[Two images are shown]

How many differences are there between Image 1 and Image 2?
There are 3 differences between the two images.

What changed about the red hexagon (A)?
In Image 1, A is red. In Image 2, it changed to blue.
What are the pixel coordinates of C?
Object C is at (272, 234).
* * *
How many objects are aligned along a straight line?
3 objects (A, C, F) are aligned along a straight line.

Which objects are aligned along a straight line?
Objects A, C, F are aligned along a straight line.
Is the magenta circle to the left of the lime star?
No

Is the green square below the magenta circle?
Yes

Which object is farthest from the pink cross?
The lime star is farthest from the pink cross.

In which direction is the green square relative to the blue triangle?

**GIVEN INSTRUCTION:** In the listing above, find the line containing "How many objects" and the line containing "In which direction". Output them and every line between, exactly, and nothing else.

**ANSWER:**
How many objects are aligned along a straight line?
3 objects (A, C, F) are aligned along a straight line.

Which objects are aligned along a straight line?
Objects A, C, F are aligned along a straight line.
Is the magenta circle to the left of the lime star?
No

Is the green square below the magenta circle?
Yes

Which object is farthest from the pink cross?
The lime star is farthest from the pink cross.

In which direction is the green square relative to the blue triangle?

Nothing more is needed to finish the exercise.